= PROBLEM TO WORK ON =
Print exactly the lines from the one containing "Approximately what fraction" through the last line of the listing, both included.

= INPUT =
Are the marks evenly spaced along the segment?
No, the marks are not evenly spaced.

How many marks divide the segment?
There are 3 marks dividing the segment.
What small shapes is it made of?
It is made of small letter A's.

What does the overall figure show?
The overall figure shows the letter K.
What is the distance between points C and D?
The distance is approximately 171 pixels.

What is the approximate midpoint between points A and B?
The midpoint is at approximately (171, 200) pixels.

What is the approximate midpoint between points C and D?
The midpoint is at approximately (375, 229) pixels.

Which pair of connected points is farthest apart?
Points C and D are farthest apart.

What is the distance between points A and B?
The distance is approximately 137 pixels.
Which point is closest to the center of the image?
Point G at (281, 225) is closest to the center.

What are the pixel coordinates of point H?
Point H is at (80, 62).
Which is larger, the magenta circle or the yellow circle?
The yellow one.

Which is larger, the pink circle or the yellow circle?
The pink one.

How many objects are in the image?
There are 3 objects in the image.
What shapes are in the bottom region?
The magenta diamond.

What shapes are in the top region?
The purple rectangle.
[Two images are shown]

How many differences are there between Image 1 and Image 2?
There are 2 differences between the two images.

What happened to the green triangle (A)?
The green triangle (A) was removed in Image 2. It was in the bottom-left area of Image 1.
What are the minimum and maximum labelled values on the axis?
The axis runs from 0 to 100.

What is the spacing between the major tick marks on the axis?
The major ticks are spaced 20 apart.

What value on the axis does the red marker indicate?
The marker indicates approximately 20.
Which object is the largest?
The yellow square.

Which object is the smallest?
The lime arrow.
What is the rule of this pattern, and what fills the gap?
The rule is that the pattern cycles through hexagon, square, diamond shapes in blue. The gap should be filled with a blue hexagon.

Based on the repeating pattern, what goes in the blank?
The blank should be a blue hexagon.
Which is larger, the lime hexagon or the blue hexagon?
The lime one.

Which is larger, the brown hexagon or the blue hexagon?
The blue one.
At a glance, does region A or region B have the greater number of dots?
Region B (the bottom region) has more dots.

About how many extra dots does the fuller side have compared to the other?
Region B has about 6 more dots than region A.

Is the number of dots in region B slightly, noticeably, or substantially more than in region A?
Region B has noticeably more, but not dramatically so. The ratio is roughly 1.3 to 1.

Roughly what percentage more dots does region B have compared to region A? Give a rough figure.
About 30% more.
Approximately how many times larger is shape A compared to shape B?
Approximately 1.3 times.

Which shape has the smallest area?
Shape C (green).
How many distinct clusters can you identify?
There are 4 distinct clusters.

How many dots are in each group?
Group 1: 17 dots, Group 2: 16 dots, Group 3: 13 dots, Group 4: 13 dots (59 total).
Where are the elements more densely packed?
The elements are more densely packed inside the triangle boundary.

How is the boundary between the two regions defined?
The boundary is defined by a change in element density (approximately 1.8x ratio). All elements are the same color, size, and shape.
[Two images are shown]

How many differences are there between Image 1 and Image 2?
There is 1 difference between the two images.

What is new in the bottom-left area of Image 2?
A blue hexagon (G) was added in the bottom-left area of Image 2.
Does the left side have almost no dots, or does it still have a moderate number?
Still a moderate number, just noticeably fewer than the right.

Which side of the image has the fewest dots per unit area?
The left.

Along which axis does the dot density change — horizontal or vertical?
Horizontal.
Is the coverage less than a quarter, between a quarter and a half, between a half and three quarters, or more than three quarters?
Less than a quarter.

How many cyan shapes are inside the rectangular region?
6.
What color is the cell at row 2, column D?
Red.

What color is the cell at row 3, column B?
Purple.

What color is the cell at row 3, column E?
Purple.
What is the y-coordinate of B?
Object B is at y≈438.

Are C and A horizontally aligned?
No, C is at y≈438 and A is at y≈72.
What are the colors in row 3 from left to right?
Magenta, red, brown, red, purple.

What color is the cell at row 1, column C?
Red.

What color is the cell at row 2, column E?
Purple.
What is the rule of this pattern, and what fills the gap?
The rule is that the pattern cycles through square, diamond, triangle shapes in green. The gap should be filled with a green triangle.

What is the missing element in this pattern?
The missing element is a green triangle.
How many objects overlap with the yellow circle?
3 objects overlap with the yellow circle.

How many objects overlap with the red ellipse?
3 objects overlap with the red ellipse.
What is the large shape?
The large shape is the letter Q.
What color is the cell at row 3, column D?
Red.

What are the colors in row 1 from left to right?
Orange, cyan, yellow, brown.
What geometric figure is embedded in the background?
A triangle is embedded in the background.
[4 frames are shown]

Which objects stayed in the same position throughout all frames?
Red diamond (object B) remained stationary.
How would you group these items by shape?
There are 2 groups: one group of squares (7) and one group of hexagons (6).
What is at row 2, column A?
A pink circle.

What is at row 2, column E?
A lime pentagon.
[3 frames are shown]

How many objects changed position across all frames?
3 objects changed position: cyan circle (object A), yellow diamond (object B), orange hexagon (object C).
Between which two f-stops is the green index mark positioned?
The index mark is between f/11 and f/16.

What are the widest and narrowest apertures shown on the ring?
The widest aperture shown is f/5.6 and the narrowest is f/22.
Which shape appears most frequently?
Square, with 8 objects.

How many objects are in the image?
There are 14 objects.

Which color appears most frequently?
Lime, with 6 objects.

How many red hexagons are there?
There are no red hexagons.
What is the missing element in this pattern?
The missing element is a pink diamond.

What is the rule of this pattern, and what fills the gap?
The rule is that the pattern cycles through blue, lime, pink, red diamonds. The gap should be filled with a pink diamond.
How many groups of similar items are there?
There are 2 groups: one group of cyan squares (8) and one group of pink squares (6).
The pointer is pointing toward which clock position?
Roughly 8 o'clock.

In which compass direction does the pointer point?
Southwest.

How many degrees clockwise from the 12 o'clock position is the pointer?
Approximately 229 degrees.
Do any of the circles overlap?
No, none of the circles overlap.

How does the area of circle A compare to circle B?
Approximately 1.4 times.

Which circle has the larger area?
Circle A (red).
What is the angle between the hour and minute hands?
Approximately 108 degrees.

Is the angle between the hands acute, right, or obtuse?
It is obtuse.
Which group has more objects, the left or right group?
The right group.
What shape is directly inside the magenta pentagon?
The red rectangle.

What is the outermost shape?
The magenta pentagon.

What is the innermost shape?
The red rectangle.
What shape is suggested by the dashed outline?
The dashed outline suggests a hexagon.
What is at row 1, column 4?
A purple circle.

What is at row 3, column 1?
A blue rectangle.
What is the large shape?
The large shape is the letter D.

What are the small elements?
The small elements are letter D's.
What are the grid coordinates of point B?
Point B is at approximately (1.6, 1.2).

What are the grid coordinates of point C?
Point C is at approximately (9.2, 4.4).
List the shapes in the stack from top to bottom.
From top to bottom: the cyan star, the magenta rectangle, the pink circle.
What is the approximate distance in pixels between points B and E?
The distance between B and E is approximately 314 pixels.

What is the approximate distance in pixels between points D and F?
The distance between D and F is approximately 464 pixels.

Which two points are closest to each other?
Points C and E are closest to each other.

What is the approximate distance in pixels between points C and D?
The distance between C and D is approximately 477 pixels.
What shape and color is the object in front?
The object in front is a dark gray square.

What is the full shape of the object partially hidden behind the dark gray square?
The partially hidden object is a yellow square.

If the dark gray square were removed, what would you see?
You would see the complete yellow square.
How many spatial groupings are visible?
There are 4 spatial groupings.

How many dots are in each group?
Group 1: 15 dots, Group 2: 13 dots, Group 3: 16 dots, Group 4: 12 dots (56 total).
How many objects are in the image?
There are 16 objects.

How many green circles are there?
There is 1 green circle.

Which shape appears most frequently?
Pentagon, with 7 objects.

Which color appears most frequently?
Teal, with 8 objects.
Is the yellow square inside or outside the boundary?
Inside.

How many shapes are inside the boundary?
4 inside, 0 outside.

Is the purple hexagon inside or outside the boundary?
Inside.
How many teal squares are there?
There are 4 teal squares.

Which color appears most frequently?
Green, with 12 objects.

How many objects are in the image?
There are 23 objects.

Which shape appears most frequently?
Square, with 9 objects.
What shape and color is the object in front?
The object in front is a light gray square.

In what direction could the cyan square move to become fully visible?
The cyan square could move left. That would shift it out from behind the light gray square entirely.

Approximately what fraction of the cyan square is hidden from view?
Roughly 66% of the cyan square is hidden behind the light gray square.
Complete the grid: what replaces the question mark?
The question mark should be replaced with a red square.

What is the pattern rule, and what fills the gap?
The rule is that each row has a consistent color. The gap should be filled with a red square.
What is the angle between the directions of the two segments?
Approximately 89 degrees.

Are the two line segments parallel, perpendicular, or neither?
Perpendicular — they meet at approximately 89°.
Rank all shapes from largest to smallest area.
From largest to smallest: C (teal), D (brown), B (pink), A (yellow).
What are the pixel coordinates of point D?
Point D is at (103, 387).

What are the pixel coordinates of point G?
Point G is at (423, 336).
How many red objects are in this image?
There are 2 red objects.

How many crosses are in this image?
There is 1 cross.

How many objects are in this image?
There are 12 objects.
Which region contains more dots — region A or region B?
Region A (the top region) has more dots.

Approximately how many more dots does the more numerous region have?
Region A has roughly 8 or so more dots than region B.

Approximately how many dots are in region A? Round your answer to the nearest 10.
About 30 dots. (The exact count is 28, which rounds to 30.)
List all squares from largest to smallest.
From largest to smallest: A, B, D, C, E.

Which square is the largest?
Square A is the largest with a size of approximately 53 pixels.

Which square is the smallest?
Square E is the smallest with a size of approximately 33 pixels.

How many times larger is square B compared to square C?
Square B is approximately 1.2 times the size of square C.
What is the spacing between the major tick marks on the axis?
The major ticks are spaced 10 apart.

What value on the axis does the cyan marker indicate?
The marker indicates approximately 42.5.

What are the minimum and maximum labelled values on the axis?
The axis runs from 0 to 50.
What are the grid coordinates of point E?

= EXERCISE SOLUTION =
Approximately what fraction of the cyan square is hidden from view?
Roughly 66% of the cyan square is hidden behind the light gray square.
Complete the grid: what replaces the question mark?
The question mark should be replaced with a red square.

What is the pattern rule, and what fills the gap?
The rule is that each row has a consistent color. The gap should be filled with a red square.
What is the angle between the directions of the two segments?
Approximately 89 degrees.

Are the two line segments parallel, perpendicular, or neither?
Perpendicular — they meet at approximately 89°.
Rank all shapes from largest to smallest area.
From largest to smallest: C (teal), D (brown), B (pink), A (yellow).
What are the pixel coordinates of point D?
Point D is at (103, 387).

What are the pixel coordinates of point G?
Point G is at (423, 336).
How many red objects are in this image?
There are 2 red objects.

How many crosses are in this image?
There is 1 cross.

How many objects are in this image?
There are 12 objects.
Which region contains more dots — region A or region B?
Region A (the top region) has more dots.

Approximately how many more dots does the more numerous region have?
Region A has roughly 8 or so more dots than region B.

Approximately how many dots are in region A? Round your answer to the nearest 10.
About 30 dots. (The exact count is 28, which rounds to 30.)
List all squares from largest to smallest.
From largest to smallest: A, B, D, C, E.

Which square is the largest?
Square A is the largest with a size of approximately 53 pixels.

Which square is the smallest?
Square E is the smallest with a size of approximately 33 pixels.

How many times larger is square B compared to square C?
Square B is approximately 1.2 times the size of square C.
What is the spacing between the major tick marks on the axis?
The major ticks are spaced 10 apart.

What value on the axis does the cyan marker indicate?
The marker indicates approximately 42.5.

What are the minimum and maximum labelled values on the axis?
The axis runs from 0 to 50.
What are the grid coordinates of point E?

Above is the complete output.